### Task inputs ###

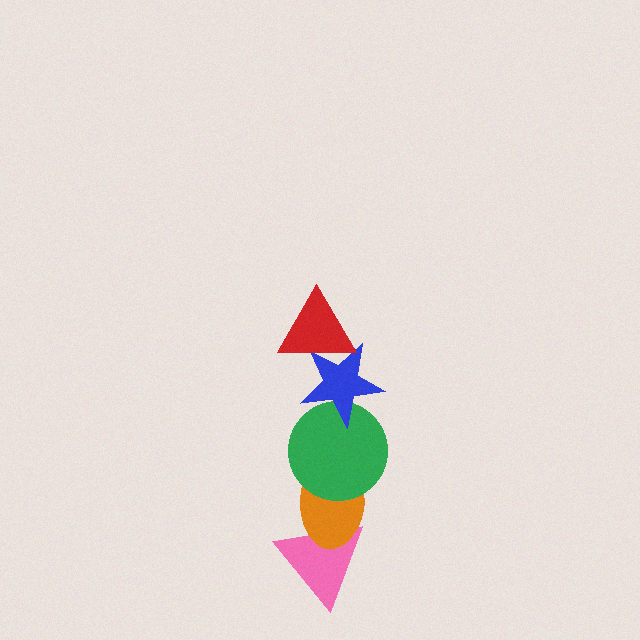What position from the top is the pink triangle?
The pink triangle is 5th from the top.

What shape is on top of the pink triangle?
The orange ellipse is on top of the pink triangle.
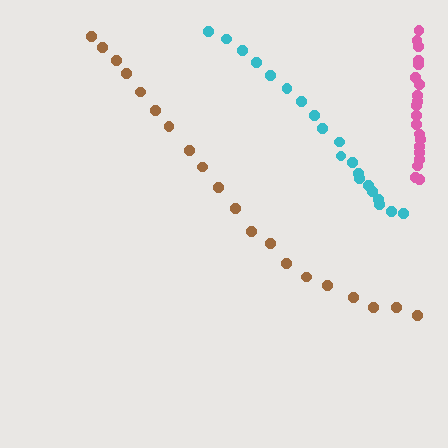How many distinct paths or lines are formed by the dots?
There are 3 distinct paths.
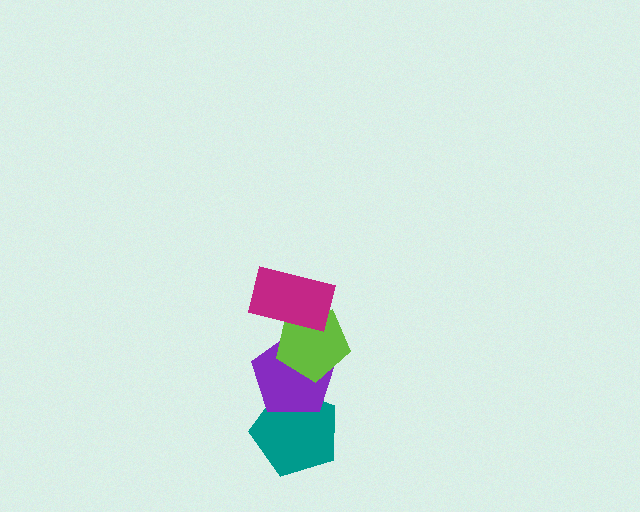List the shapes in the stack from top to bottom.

###

Copy the records exactly. Skip the pictures.

What position from the top is the pink triangle?
The pink triangle is 5th from the top.

What shape is on top of the pink triangle?
The orange ellipse is on top of the pink triangle.
How many distinct paths or lines are formed by the dots?
There are 3 distinct paths.
List the shapes in the stack from top to bottom.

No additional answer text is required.